What you have to do:
Reproduce every entry below exactly, minus the pictures.

(Questions regarding geometric shapes)
++++++

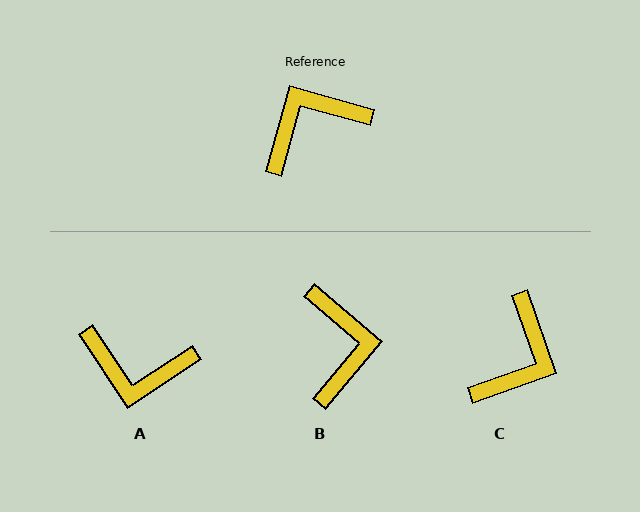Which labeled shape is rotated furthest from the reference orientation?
C, about 145 degrees away.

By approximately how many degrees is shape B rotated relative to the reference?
Approximately 115 degrees clockwise.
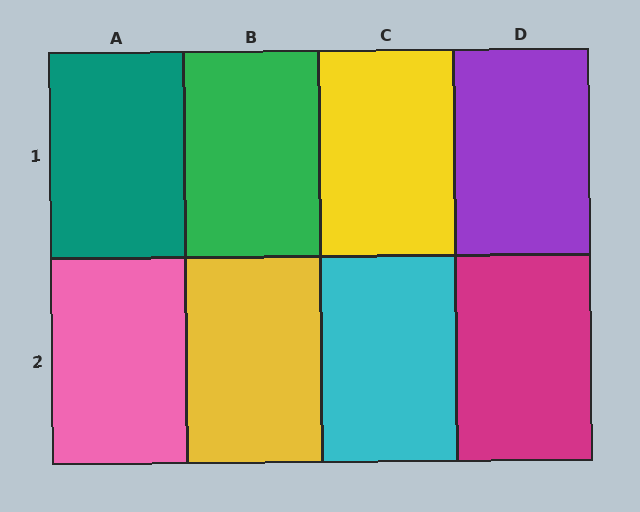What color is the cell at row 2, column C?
Cyan.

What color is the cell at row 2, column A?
Pink.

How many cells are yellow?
2 cells are yellow.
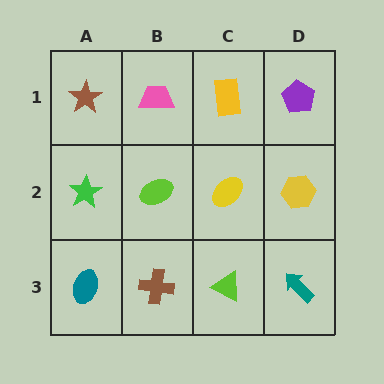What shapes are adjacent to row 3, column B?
A lime ellipse (row 2, column B), a teal ellipse (row 3, column A), a lime triangle (row 3, column C).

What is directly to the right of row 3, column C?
A teal arrow.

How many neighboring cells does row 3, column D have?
2.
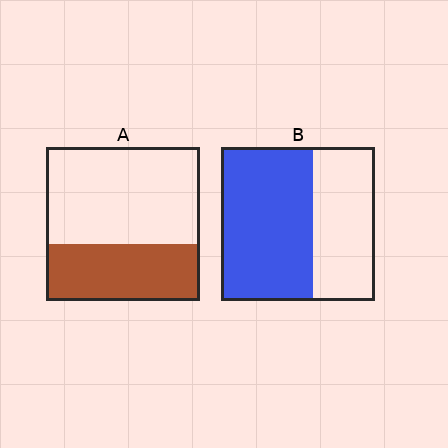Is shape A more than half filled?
No.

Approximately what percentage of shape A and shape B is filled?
A is approximately 35% and B is approximately 60%.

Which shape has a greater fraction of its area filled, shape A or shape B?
Shape B.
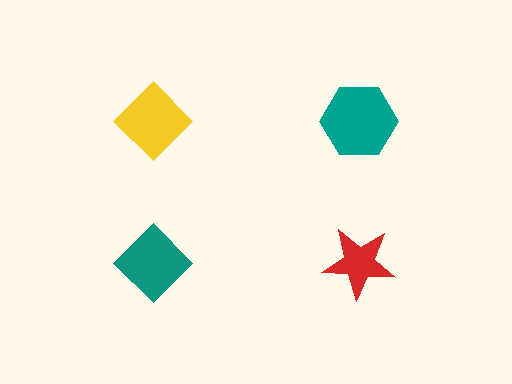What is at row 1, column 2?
A teal hexagon.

++++++

Task response:
Which labeled shape is rotated furthest from the reference orientation?
C, about 145 degrees away.

By approximately how many degrees is shape B rotated relative to the reference?
Approximately 115 degrees clockwise.
What color is the cell at row 2, column C?
Cyan.

What color is the cell at row 2, column A?
Pink.

How many cells are yellow?
2 cells are yellow.
What shapes are adjacent to row 3, column B?
A lime ellipse (row 2, column B), a teal ellipse (row 3, column A), a lime triangle (row 3, column C).

What is directly to the right of row 3, column C?
A teal arrow.

How many neighboring cells does row 3, column D have?
2.
Is shape A more than half filled?
No.

Approximately what percentage of shape A and shape B is filled?
A is approximately 35% and B is approximately 60%.

Which shape has a greater fraction of its area filled, shape A or shape B?
Shape B.
What is at row 1, column 2?
A teal hexagon.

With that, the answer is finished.